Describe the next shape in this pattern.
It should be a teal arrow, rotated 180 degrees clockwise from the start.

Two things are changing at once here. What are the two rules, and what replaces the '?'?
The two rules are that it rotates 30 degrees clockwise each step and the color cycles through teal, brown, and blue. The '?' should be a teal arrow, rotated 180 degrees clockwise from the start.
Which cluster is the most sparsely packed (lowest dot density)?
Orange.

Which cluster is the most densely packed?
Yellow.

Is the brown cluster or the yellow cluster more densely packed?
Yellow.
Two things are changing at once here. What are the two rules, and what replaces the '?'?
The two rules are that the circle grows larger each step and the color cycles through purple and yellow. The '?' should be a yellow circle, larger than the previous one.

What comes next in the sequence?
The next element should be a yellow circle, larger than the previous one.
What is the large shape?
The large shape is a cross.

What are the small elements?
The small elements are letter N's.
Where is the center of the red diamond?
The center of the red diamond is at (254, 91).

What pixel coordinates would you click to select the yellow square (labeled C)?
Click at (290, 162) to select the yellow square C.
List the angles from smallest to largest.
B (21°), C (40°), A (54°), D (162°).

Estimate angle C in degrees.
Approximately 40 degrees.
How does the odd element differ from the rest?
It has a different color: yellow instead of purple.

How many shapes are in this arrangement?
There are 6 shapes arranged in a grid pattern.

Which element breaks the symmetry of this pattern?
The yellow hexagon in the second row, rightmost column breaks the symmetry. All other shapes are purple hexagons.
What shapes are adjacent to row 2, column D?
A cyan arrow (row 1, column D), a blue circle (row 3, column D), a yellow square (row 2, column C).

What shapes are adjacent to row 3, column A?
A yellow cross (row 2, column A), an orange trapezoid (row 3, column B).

──────

Stated exercise:
Reproduce only the lines from the line containing "What shapes are adjacent to row 2, column D?" to the last line of the material above, both of those lines included.

Solution to this exercise:
What shapes are adjacent to row 2, column D?
A cyan arrow (row 1, column D), a blue circle (row 3, column D), a yellow square (row 2, column C).

What shapes are adjacent to row 3, column A?
A yellow cross (row 2, column A), an orange trapezoid (row 3, column B).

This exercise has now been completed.